* [Requirements]
Give again only the lines running from the one with "Which object is farthest from the magenta" through the one with "Is the teal", inclusive. Omit every picture.

══ Given data

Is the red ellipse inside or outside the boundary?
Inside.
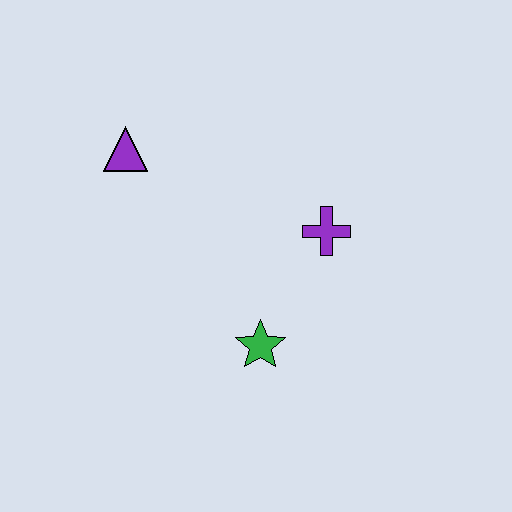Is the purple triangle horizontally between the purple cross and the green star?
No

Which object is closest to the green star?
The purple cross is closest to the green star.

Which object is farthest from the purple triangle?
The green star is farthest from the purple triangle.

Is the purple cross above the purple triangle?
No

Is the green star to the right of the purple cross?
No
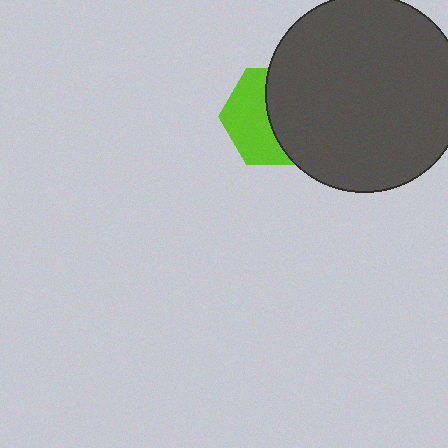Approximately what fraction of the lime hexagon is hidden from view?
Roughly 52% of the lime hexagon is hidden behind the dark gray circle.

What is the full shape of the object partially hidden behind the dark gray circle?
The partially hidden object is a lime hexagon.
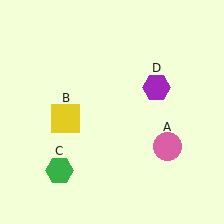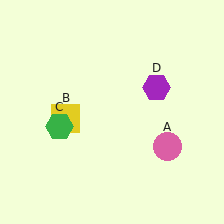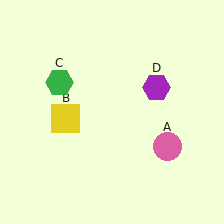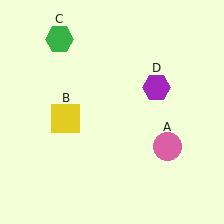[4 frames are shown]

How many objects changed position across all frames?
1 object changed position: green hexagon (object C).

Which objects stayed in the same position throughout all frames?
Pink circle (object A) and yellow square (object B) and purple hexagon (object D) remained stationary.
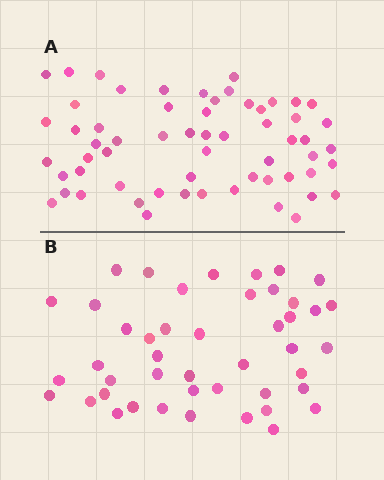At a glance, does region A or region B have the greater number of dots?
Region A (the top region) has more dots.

════
══ Given data

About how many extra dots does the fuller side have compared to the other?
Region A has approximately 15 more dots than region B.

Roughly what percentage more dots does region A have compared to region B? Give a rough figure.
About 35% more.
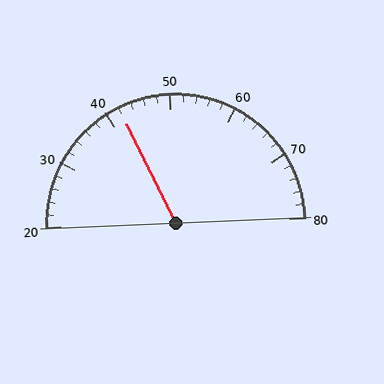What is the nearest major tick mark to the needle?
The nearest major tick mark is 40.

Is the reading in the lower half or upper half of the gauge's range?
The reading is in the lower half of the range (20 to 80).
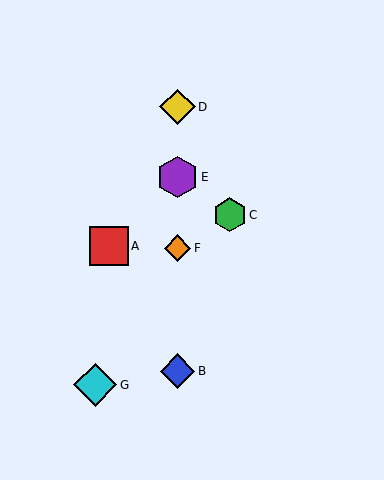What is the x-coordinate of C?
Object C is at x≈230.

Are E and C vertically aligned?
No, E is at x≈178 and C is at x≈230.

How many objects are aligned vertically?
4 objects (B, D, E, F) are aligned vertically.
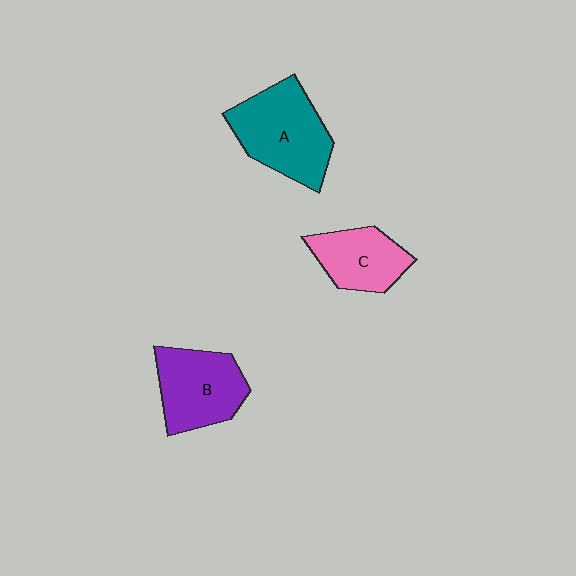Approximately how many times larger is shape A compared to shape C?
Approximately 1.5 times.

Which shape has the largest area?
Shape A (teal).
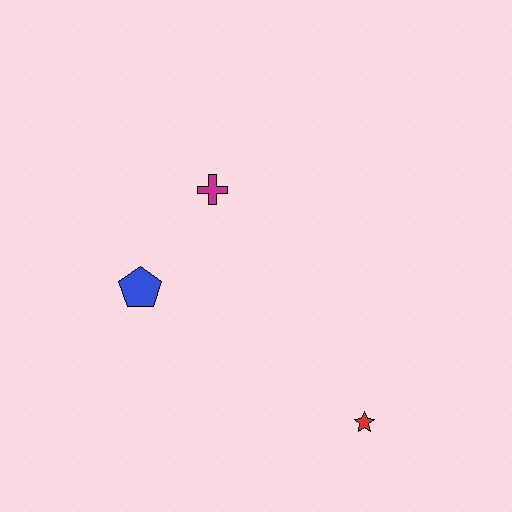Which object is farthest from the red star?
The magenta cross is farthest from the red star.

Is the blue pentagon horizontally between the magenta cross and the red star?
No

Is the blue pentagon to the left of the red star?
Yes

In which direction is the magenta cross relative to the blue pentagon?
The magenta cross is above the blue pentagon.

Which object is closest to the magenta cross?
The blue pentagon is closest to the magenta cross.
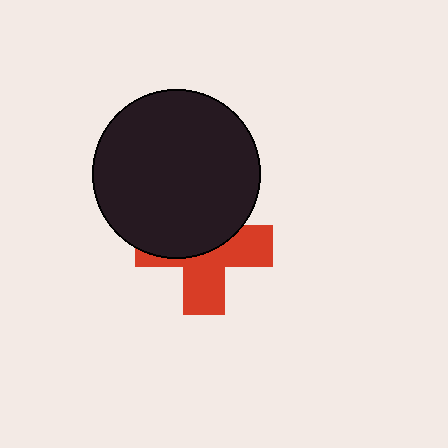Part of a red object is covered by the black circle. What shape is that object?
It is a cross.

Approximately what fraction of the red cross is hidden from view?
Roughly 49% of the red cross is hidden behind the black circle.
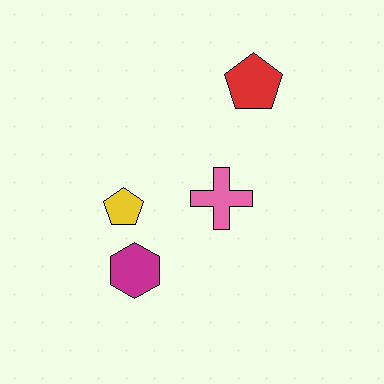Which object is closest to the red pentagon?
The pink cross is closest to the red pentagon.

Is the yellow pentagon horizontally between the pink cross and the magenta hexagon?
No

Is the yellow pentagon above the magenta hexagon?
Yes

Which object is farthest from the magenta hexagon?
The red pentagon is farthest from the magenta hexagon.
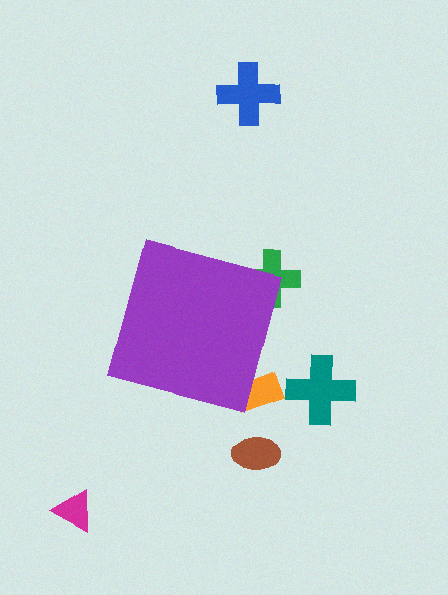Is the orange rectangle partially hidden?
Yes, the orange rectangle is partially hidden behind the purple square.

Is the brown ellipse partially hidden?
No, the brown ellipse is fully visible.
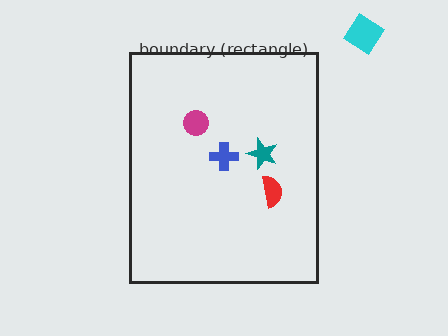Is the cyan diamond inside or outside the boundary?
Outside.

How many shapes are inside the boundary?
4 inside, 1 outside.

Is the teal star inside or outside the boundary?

════
══ Given data

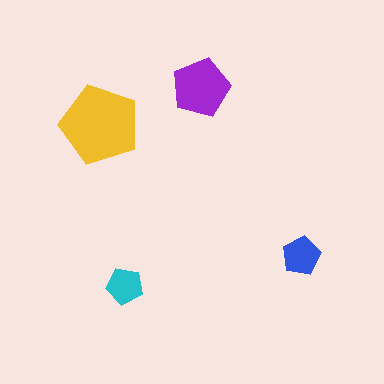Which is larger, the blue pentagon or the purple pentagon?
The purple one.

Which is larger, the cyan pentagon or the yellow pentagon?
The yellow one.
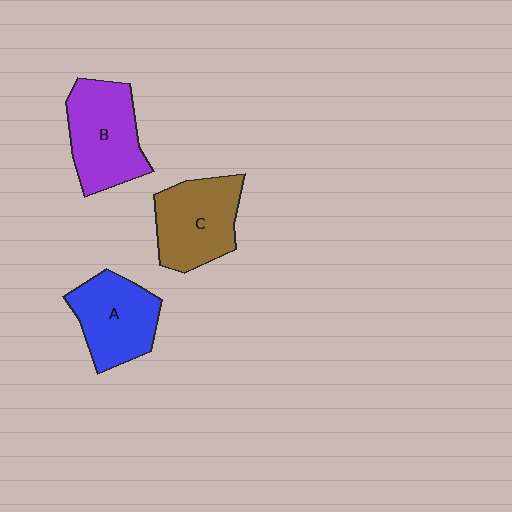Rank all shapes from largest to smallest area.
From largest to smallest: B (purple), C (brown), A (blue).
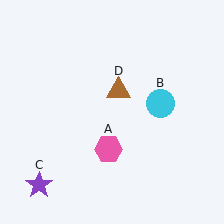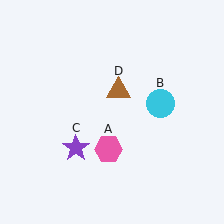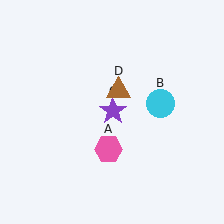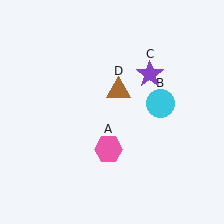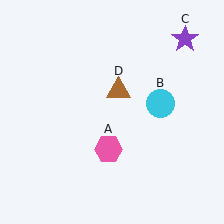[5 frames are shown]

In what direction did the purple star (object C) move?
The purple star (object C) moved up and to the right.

════

* [Answer to this exercise]
Which object is farthest from the magenta hexagon?
The red pentagon is farthest from the magenta hexagon.
Is the orange rectangle partially hidden?
Yes, the orange rectangle is partially hidden behind the purple square.

Is the brown ellipse partially hidden?
No, the brown ellipse is fully visible.
Is the cyan diamond inside or outside the boundary?
Outside.

How many shapes are inside the boundary?
4 inside, 1 outside.

Is the teal star inside or outside the boundary?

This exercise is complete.